--- start of DATASET ENTRIES ---

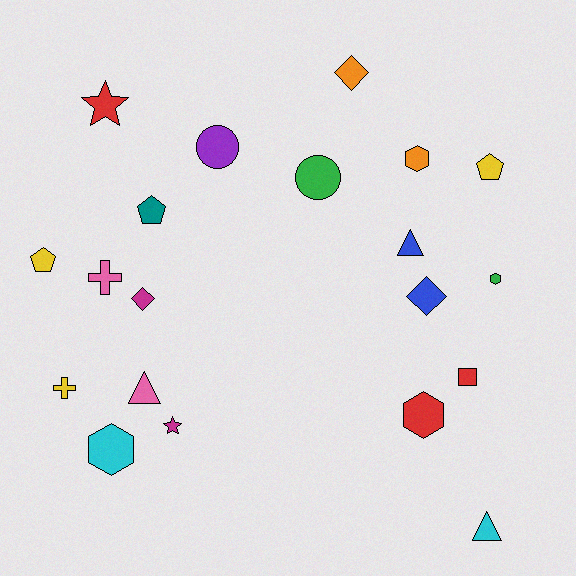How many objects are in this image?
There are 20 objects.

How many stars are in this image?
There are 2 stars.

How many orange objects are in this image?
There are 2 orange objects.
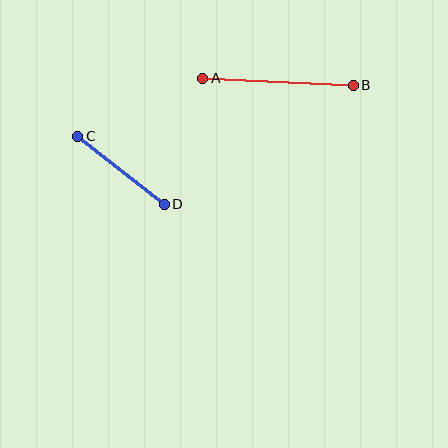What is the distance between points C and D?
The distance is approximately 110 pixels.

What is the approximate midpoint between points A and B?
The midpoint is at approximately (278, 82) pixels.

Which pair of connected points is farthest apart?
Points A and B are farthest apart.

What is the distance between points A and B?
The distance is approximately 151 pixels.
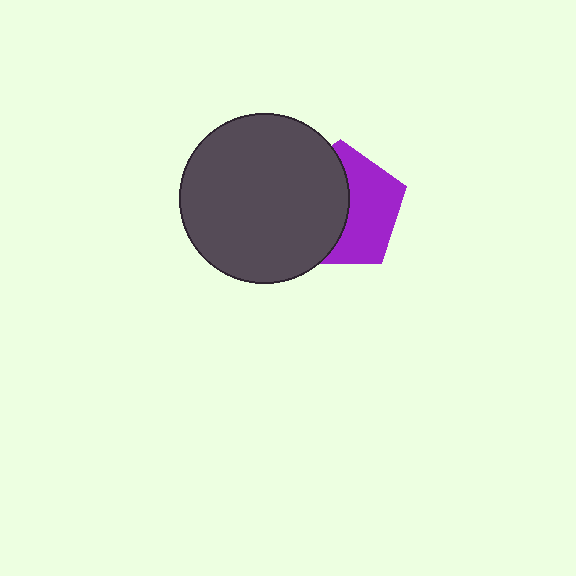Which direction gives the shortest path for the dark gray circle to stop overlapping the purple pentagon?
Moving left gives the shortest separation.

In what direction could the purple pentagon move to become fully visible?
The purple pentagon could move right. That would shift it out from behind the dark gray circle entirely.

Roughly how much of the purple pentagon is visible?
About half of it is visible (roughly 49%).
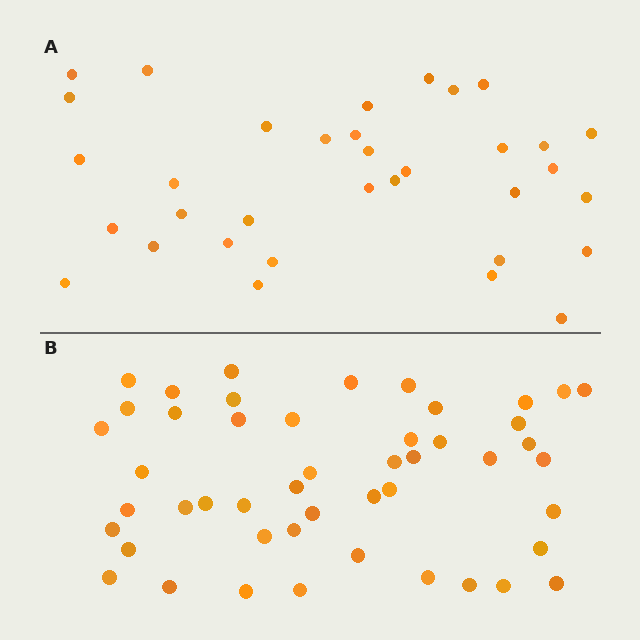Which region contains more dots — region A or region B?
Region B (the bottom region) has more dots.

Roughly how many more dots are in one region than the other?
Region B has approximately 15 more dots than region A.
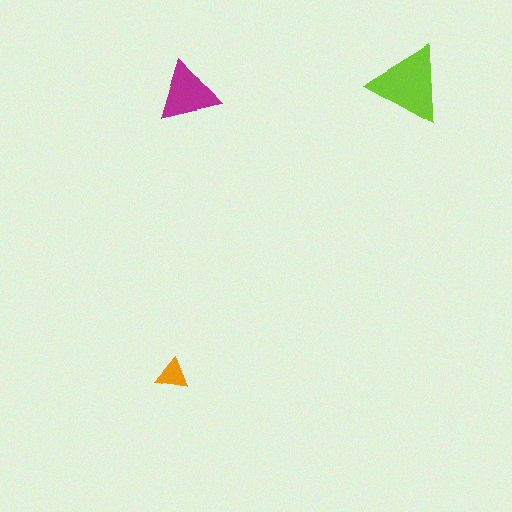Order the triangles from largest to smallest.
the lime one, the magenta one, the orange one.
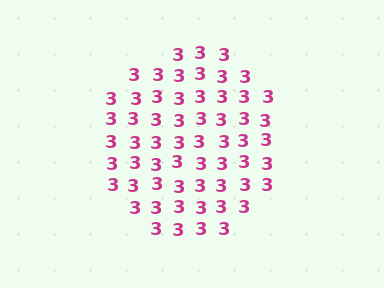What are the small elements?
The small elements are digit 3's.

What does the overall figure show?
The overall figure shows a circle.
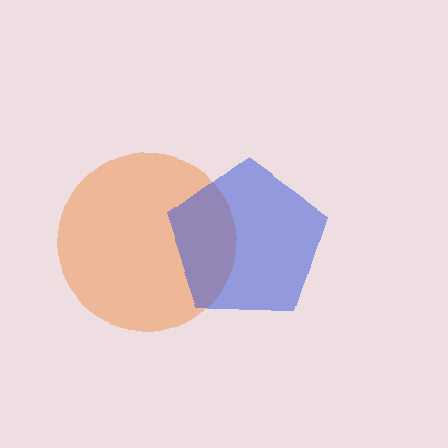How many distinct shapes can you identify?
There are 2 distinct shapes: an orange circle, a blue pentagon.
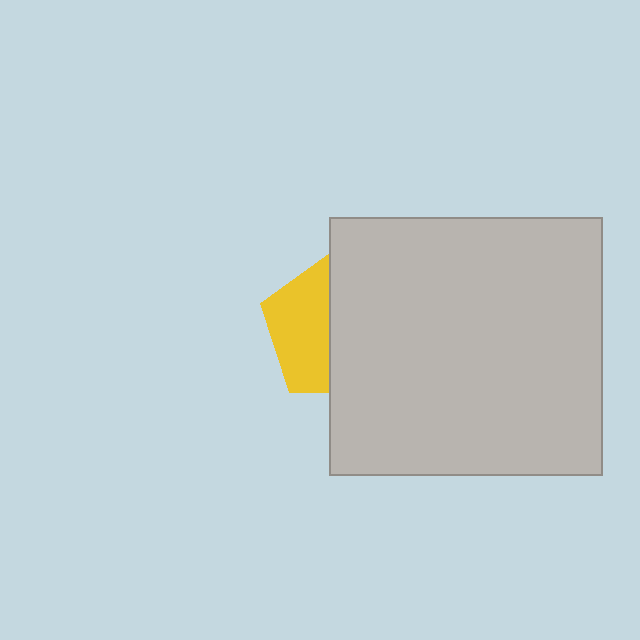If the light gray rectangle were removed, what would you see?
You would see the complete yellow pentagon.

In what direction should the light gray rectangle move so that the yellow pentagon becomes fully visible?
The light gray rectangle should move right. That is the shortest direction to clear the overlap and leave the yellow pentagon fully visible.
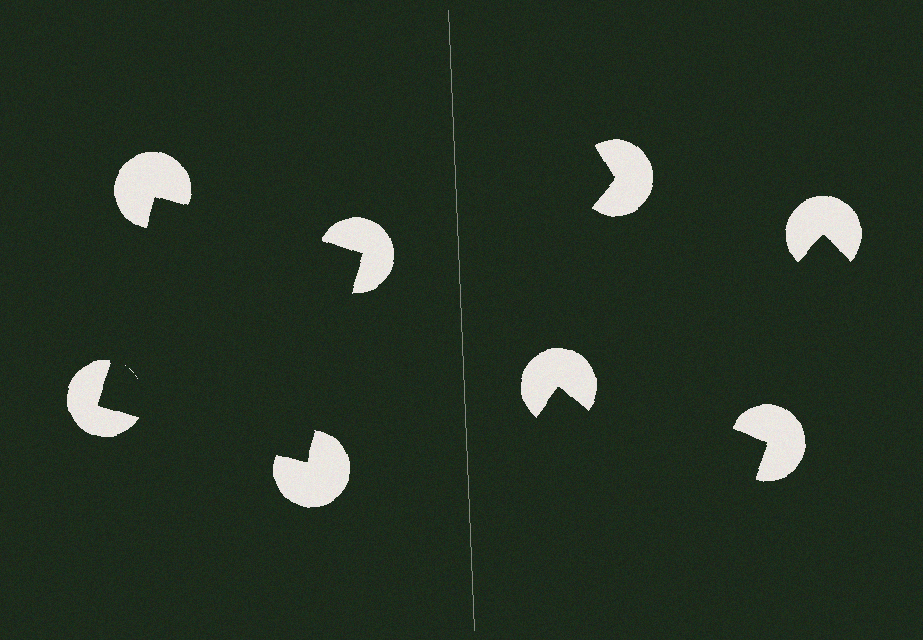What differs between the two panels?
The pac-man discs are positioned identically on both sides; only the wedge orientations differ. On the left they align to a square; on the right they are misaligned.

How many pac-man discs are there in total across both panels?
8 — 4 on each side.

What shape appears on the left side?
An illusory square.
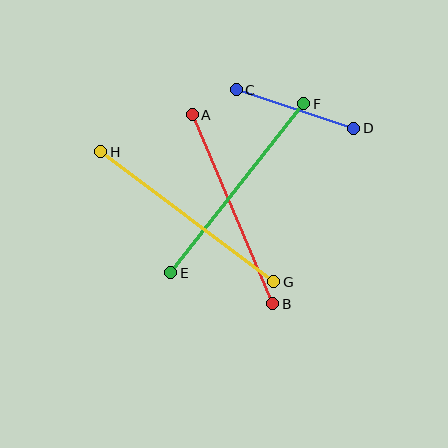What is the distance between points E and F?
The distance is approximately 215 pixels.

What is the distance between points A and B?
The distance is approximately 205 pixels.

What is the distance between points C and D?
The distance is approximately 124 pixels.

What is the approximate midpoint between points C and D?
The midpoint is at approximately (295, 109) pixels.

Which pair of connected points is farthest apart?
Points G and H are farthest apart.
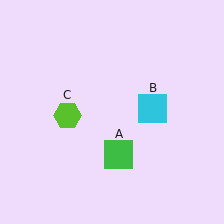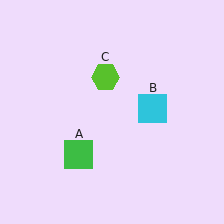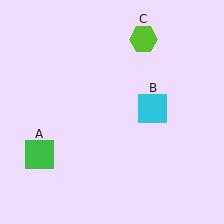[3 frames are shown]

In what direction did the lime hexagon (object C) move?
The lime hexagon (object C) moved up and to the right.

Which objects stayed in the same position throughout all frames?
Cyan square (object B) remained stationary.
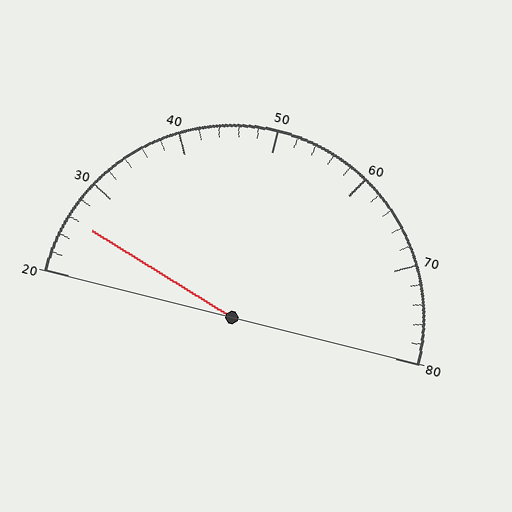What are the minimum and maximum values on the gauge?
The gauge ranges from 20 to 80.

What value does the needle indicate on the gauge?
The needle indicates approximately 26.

--- end of DATASET ENTRIES ---

- **WHAT YOU WILL DO**
Keep the pictures out and write out the records exactly.

- **RESPONSE**
How many objects are in this image?
There are 20 objects.

How many stars are in this image?
There are 2 stars.

How many orange objects are in this image?
There are 2 orange objects.
What is the distance between points C and D?
The distance is approximately 110 pixels.

What is the approximate midpoint between points A and B?
The midpoint is at approximately (278, 82) pixels.

Which pair of connected points is farthest apart?
Points A and B are farthest apart.

What is the distance between points A and B?
The distance is approximately 151 pixels.
Which direction gives the shortest path for the dark gray circle to stop overlapping the purple pentagon?
Moving left gives the shortest separation.

In what direction could the purple pentagon move to become fully visible?
The purple pentagon could move right. That would shift it out from behind the dark gray circle entirely.

Roughly how much of the purple pentagon is visible?
About half of it is visible (roughly 49%).
Which region contains more dots — region A or region B?
Region B (the bottom region) has more dots.

Roughly how many more dots are in one region than the other?
Region B has approximately 15 more dots than region A.
Order the triangles from largest to smallest.
the lime one, the magenta one, the orange one.
What are the small elements?
The small elements are digit 3's.

What does the overall figure show?
The overall figure shows a circle.
How many distinct shapes can you identify?
There are 2 distinct shapes: an orange circle, a blue pentagon.
If the light gray rectangle were removed, what would you see?
You would see the complete yellow pentagon.

In what direction should the light gray rectangle move so that the yellow pentagon becomes fully visible?
The light gray rectangle should move right. That is the shortest direction to clear the overlap and leave the yellow pentagon fully visible.
What differs between the two panels?
The pac-man discs are positioned identically on both sides; only the wedge orientations differ. On the left they align to a square; on the right they are misaligned.

How many pac-man discs are there in total across both panels?
8 — 4 on each side.

What shape appears on the left side?
An illusory square.
What is the distance between points E and F?
The distance is approximately 215 pixels.

What is the distance between points A and B?
The distance is approximately 205 pixels.

What is the distance between points C and D?
The distance is approximately 124 pixels.

What is the approximate midpoint between points C and D?
The midpoint is at approximately (295, 109) pixels.

Which pair of connected points is farthest apart?
Points G and H are farthest apart.
[3 frames are shown]

In what direction did the lime hexagon (object C) move?
The lime hexagon (object C) moved up and to the right.

Which objects stayed in the same position throughout all frames?
Cyan square (object B) remained stationary.
What are the minimum and maximum values on the gauge?
The gauge ranges from 20 to 80.

What value does the needle indicate on the gauge?
The needle indicates approximately 26.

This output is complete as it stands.